*Work instructions:* Images embedded in the records are excluded; print everything else exactly as given.

*Records for this exercise:*
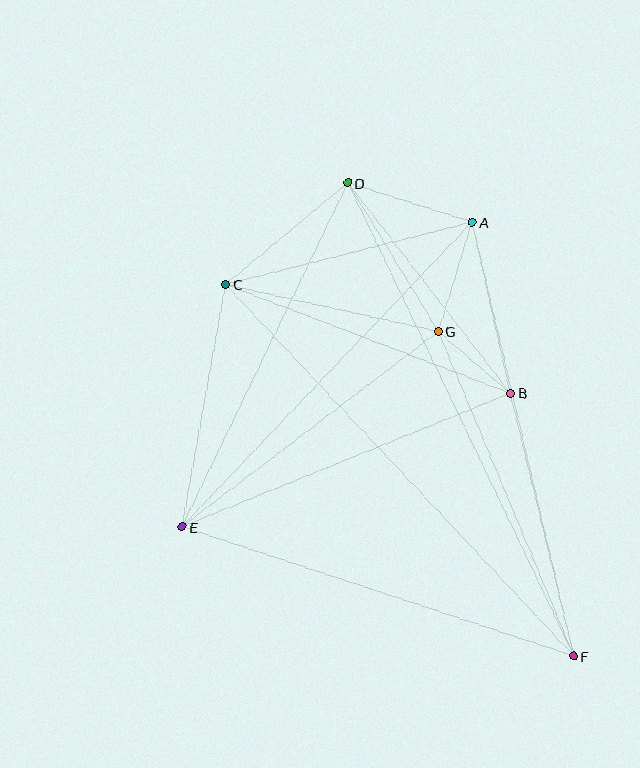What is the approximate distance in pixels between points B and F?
The distance between B and F is approximately 270 pixels.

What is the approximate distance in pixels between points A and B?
The distance between A and B is approximately 175 pixels.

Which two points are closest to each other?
Points B and G are closest to each other.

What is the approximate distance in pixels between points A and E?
The distance between A and E is approximately 421 pixels.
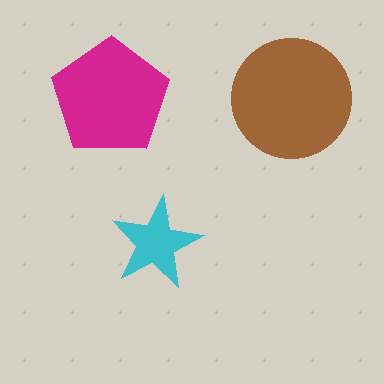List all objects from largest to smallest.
The brown circle, the magenta pentagon, the cyan star.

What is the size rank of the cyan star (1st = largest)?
3rd.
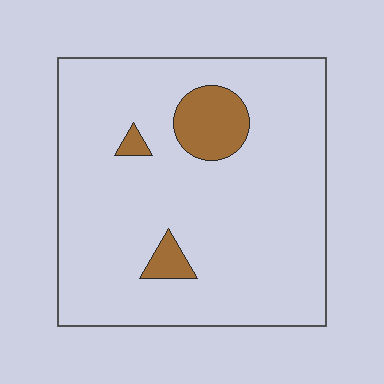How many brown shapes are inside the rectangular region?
3.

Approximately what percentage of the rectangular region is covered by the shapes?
Approximately 10%.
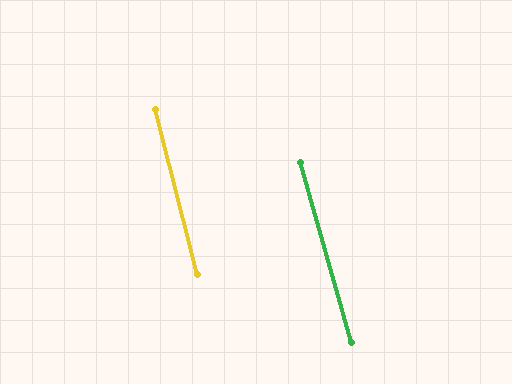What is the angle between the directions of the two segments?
Approximately 2 degrees.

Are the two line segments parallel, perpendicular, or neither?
Parallel — their directions differ by only 1.7°.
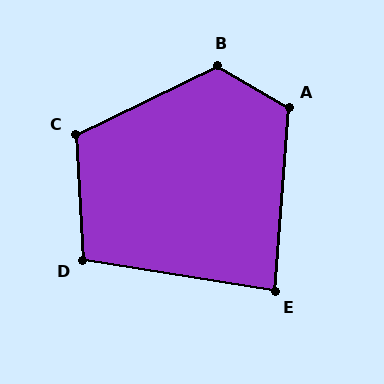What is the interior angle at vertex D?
Approximately 102 degrees (obtuse).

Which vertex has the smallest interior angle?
E, at approximately 85 degrees.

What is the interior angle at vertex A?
Approximately 116 degrees (obtuse).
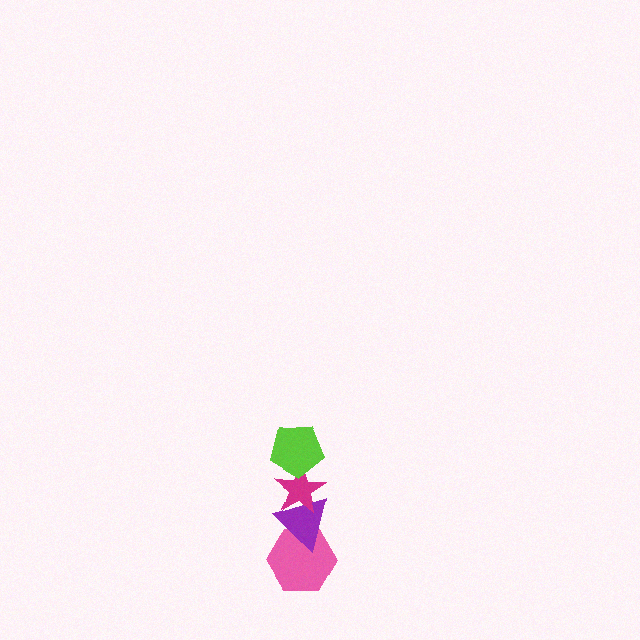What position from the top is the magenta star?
The magenta star is 2nd from the top.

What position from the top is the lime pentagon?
The lime pentagon is 1st from the top.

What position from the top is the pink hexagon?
The pink hexagon is 4th from the top.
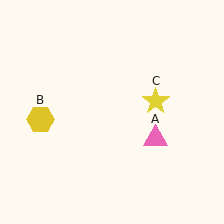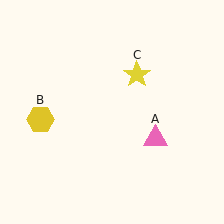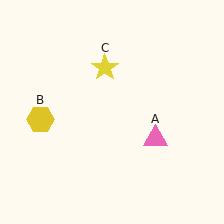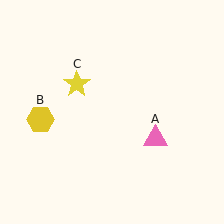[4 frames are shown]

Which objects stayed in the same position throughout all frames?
Pink triangle (object A) and yellow hexagon (object B) remained stationary.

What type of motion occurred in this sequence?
The yellow star (object C) rotated counterclockwise around the center of the scene.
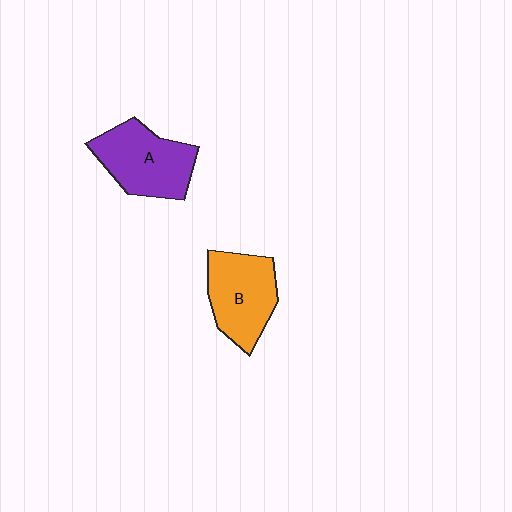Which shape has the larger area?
Shape A (purple).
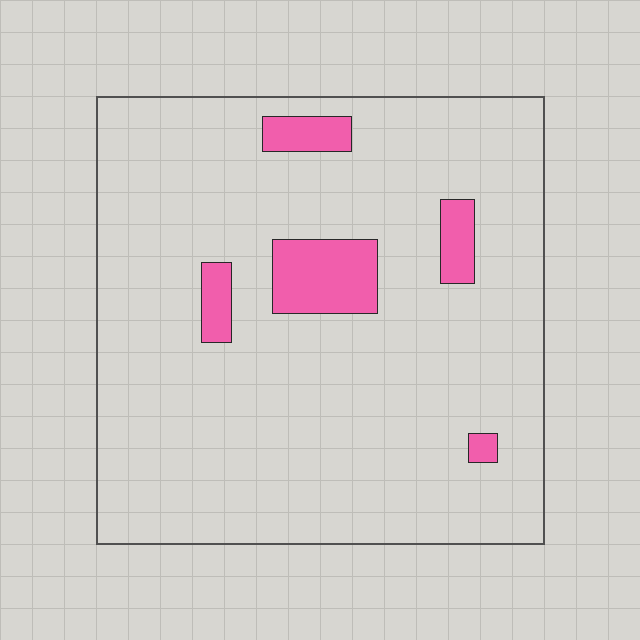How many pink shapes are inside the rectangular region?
5.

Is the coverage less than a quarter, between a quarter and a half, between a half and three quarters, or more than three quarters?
Less than a quarter.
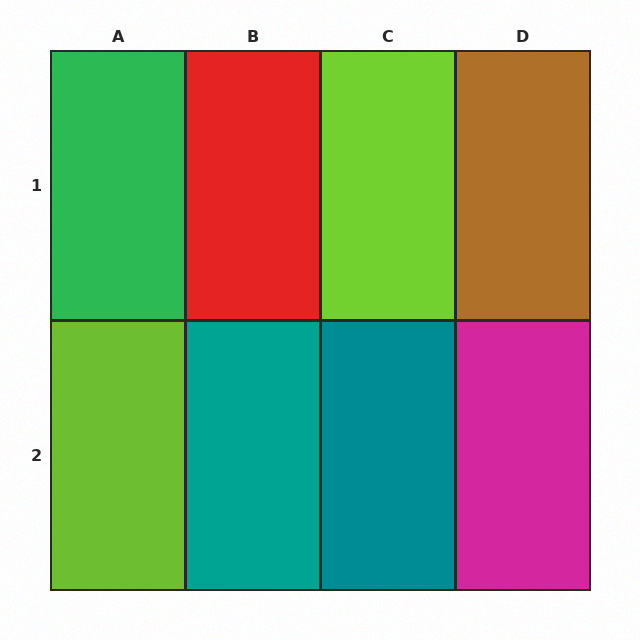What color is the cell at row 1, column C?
Lime.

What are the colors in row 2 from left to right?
Lime, teal, teal, magenta.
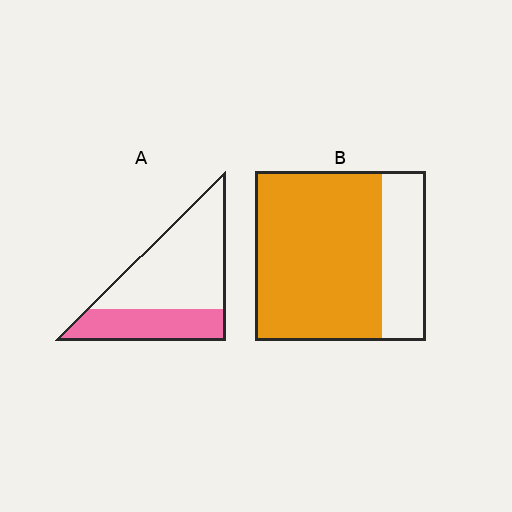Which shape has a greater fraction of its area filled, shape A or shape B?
Shape B.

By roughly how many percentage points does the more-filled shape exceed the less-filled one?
By roughly 40 percentage points (B over A).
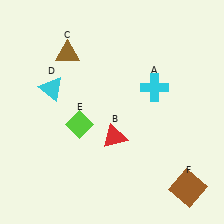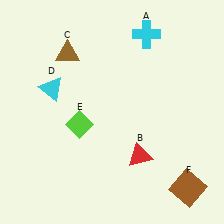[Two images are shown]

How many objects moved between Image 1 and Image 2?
2 objects moved between the two images.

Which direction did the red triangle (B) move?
The red triangle (B) moved down and to the right.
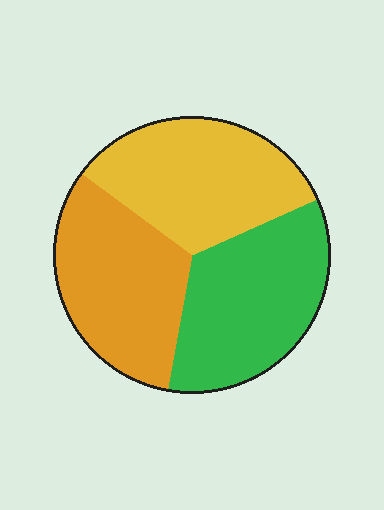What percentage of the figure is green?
Green covers roughly 35% of the figure.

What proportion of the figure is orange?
Orange covers roughly 30% of the figure.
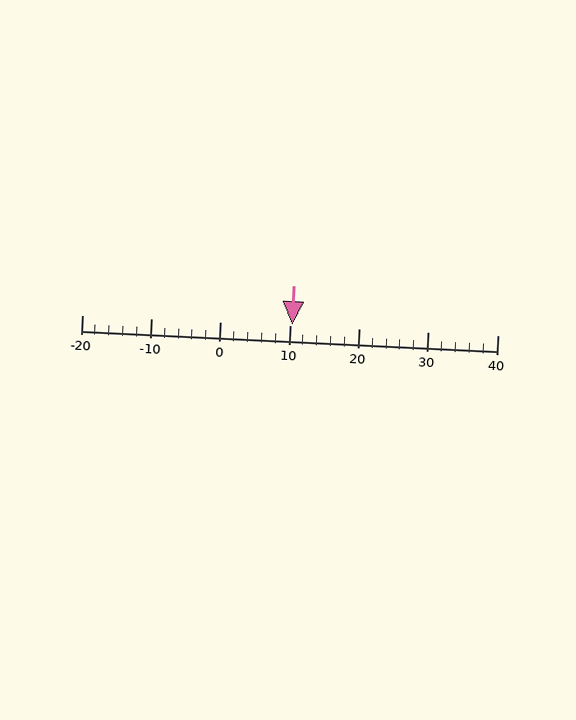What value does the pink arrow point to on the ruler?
The pink arrow points to approximately 10.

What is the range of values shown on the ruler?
The ruler shows values from -20 to 40.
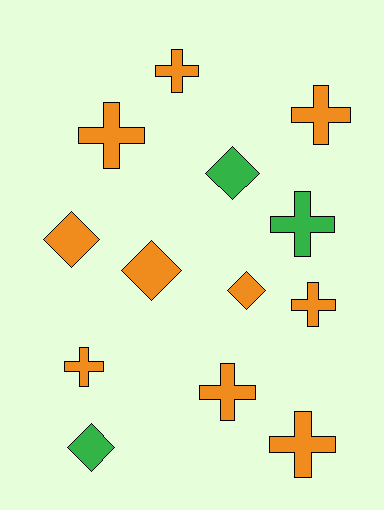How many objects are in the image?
There are 13 objects.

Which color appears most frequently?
Orange, with 10 objects.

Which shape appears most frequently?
Cross, with 8 objects.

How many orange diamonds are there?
There are 3 orange diamonds.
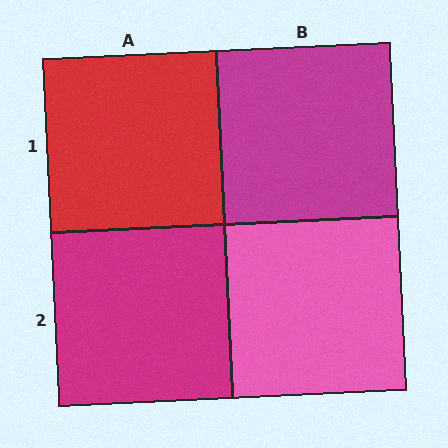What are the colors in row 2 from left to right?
Magenta, pink.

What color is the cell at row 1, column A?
Red.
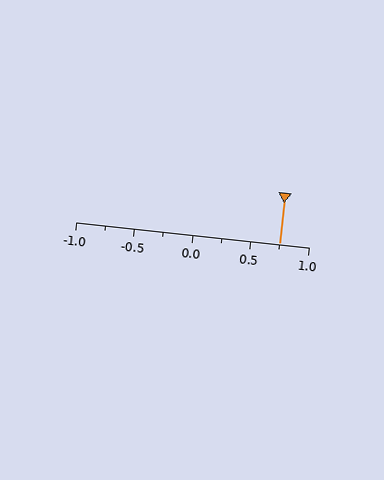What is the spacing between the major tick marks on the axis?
The major ticks are spaced 0.5 apart.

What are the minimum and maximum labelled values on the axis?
The axis runs from -1.0 to 1.0.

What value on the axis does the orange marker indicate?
The marker indicates approximately 0.75.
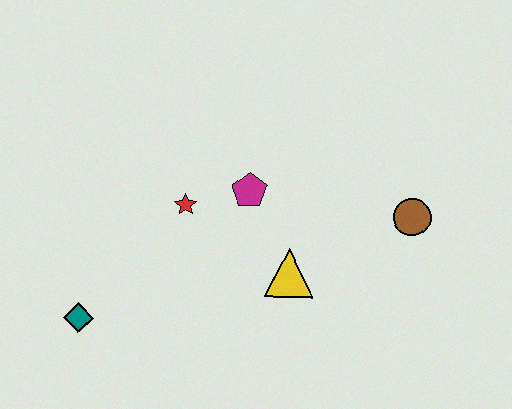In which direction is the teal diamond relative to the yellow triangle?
The teal diamond is to the left of the yellow triangle.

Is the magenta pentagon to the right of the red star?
Yes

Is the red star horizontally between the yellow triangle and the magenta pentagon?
No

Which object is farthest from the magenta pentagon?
The teal diamond is farthest from the magenta pentagon.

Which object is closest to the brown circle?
The yellow triangle is closest to the brown circle.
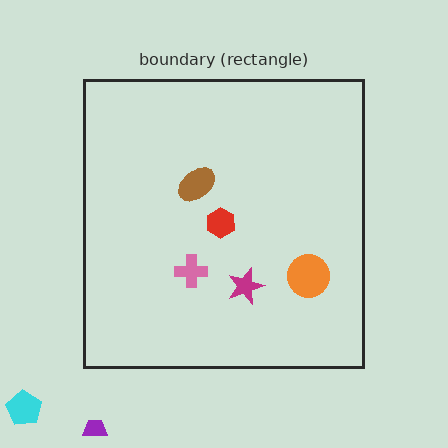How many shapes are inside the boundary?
5 inside, 2 outside.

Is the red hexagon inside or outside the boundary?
Inside.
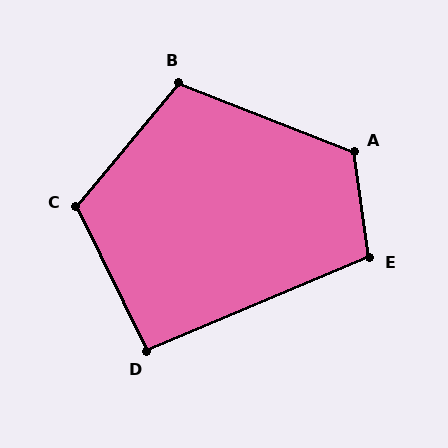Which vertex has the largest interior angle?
A, at approximately 120 degrees.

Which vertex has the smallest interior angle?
D, at approximately 93 degrees.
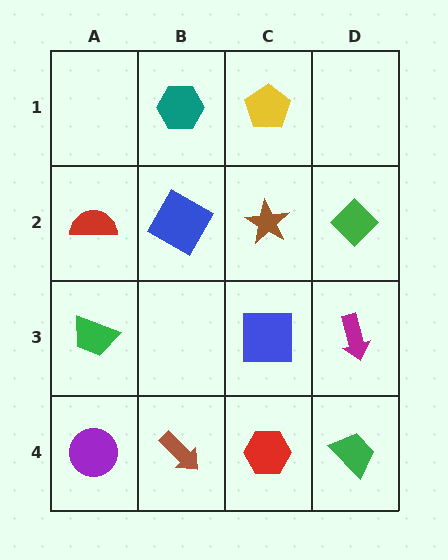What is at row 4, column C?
A red hexagon.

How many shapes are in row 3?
3 shapes.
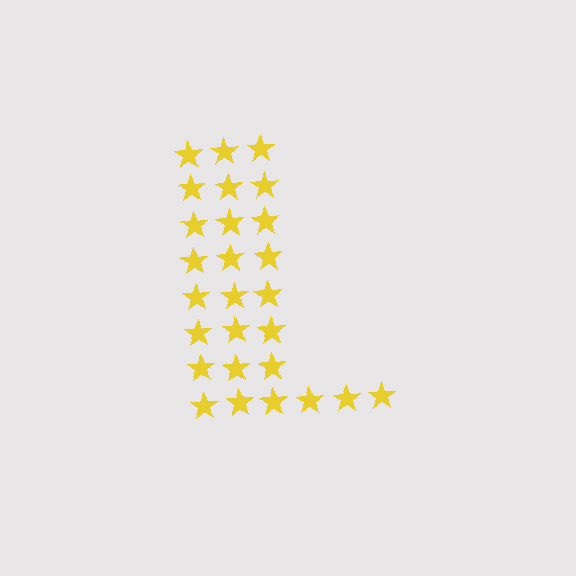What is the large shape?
The large shape is the letter L.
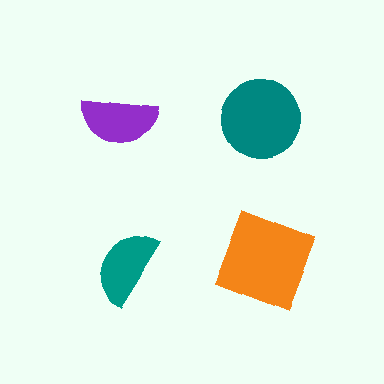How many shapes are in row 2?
2 shapes.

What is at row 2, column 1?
A teal semicircle.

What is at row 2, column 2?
An orange square.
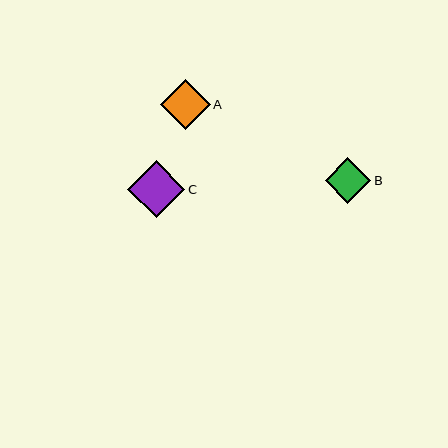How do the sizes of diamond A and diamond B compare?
Diamond A and diamond B are approximately the same size.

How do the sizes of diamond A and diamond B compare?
Diamond A and diamond B are approximately the same size.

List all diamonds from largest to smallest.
From largest to smallest: C, A, B.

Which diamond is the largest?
Diamond C is the largest with a size of approximately 57 pixels.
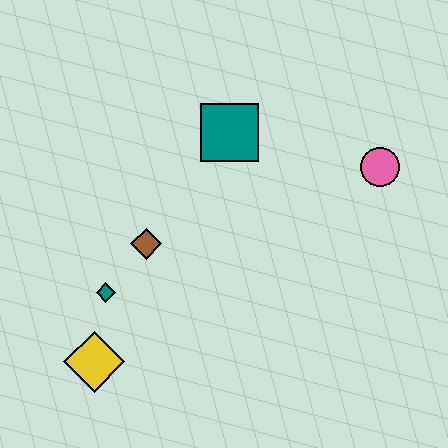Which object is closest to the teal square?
The brown diamond is closest to the teal square.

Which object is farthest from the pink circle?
The yellow diamond is farthest from the pink circle.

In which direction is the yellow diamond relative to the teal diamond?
The yellow diamond is below the teal diamond.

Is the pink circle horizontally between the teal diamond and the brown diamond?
No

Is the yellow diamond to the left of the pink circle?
Yes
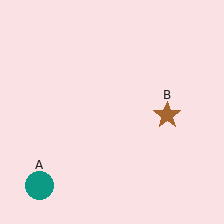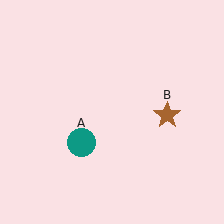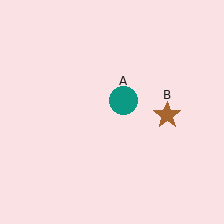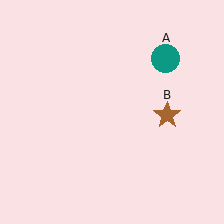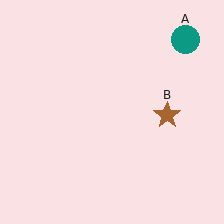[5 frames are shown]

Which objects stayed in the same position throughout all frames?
Brown star (object B) remained stationary.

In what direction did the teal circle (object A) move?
The teal circle (object A) moved up and to the right.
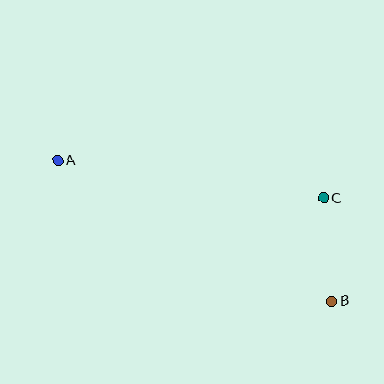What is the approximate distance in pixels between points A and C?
The distance between A and C is approximately 269 pixels.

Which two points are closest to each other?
Points B and C are closest to each other.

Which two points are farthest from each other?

*Final result:*
What is the approximate distance in pixels between points B and F?
The distance between B and F is approximately 270 pixels.

What is the approximate distance in pixels between points A and B?
The distance between A and B is approximately 175 pixels.

Which two points are closest to each other?
Points B and G are closest to each other.

What is the approximate distance in pixels between points A and E?
The distance between A and E is approximately 421 pixels.
List all objects from largest to smallest.
The brown circle, the magenta pentagon, the cyan star.

What is the size rank of the cyan star (1st = largest)?
3rd.
How many brown shapes are inside the rectangular region?
3.

Approximately what percentage of the rectangular region is covered by the shapes?
Approximately 10%.
What is the angle between the directions of the two segments?
Approximately 2 degrees.

Are the two line segments parallel, perpendicular, or neither?
Parallel — their directions differ by only 1.7°.
What is the interior angle at vertex D?
Approximately 102 degrees (obtuse).

Which vertex has the smallest interior angle?
E, at approximately 85 degrees.

What is the interior angle at vertex A?
Approximately 116 degrees (obtuse).
What position from the top is the magenta star?
The magenta star is 2nd from the top.

What position from the top is the lime pentagon?
The lime pentagon is 1st from the top.

What position from the top is the pink hexagon?
The pink hexagon is 4th from the top.
[4 frames are shown]

Which objects stayed in the same position throughout all frames?
Pink triangle (object A) and yellow hexagon (object B) remained stationary.

What type of motion occurred in this sequence?
The yellow star (object C) rotated counterclockwise around the center of the scene.
Which shape has the larger area?
Shape A (purple).
How many pink shapes are inside the rectangular region?
5.

Is the coverage less than a quarter, between a quarter and a half, between a half and three quarters, or more than three quarters?
Less than a quarter.
What color is the cell at row 1, column C?
Lime.

What are the colors in row 2 from left to right?
Lime, teal, teal, magenta.
Which shape has a greater fraction of its area filled, shape A or shape B?
Shape B.

By roughly how many percentage points does the more-filled shape exceed the less-filled one?
By roughly 40 percentage points (B over A).
[Two images are shown]

How many objects moved between Image 1 and Image 2?
2 objects moved between the two images.

Which direction did the red triangle (B) move?
The red triangle (B) moved down and to the right.
What percentage of the figure is green?
Green covers roughly 35% of the figure.

What proportion of the figure is orange?
Orange covers roughly 30% of the figure.
What value does the pink arrow point to on the ruler?
The pink arrow points to approximately 10.

What is the range of values shown on the ruler?
The ruler shows values from -20 to 40.
How many objects are in the image?
There are 13 objects.

Which color appears most frequently?
Orange, with 10 objects.

Which shape appears most frequently?
Cross, with 8 objects.

How many orange diamonds are there?
There are 3 orange diamonds.
What are the colors in row 2 from left to right?
Magenta, pink.

What color is the cell at row 1, column A?
Red.
What is the spacing between the major tick marks on the axis?
The major ticks are spaced 0.5 apart.

What are the minimum and maximum labelled values on the axis?
The axis runs from -1.0 to 1.0.

What value on the axis does the orange marker indicate?
The marker indicates approximately 0.75.
In which direction is the teal diamond relative to the yellow triangle?
The teal diamond is to the left of the yellow triangle.

Is the magenta pentagon to the right of the red star?
Yes

Is the red star horizontally between the yellow triangle and the magenta pentagon?
No

Which object is farthest from the magenta pentagon?
The teal diamond is farthest from the magenta pentagon.

Which object is closest to the brown circle?
The yellow triangle is closest to the brown circle.
How many shapes are inside the boundary?
5 inside, 2 outside.

Is the red hexagon inside or outside the boundary?
Inside.
Which vertex has the largest interior angle?
A, at approximately 120 degrees.

Which vertex has the smallest interior angle?
D, at approximately 93 degrees.
What is at row 4, column C?
A red hexagon.

How many shapes are in row 3?
3 shapes.
What is the large shape?
The large shape is the letter L.
How many shapes are in row 2?
2 shapes.

What is at row 2, column 1?
A teal semicircle.

What is at row 2, column 2?
An orange square.
How do the sizes of diamond A and diamond B compare?
Diamond A and diamond B are approximately the same size.

How do the sizes of diamond A and diamond B compare?
Diamond A and diamond B are approximately the same size.

List all diamonds from largest to smallest.
From largest to smallest: C, A, B.

Which diamond is the largest?
Diamond C is the largest with a size of approximately 57 pixels.
Which object is closest to the teal square?
The brown diamond is closest to the teal square.

Which object is farthest from the pink circle?
The yellow diamond is farthest from the pink circle.

In which direction is the yellow diamond relative to the teal diamond?
The yellow diamond is below the teal diamond.

Is the pink circle horizontally between the teal diamond and the brown diamond?
No

Is the yellow diamond to the left of the pink circle?
Yes
[5 frames are shown]

Which objects stayed in the same position throughout all frames?
Brown star (object B) remained stationary.

In what direction did the teal circle (object A) move?
The teal circle (object A) moved up and to the right.
What is the approximate distance in pixels between points A and C?
The distance between A and C is approximately 269 pixels.

Which two points are closest to each other?
Points B and C are closest to each other.

Which two points are farthest from each other?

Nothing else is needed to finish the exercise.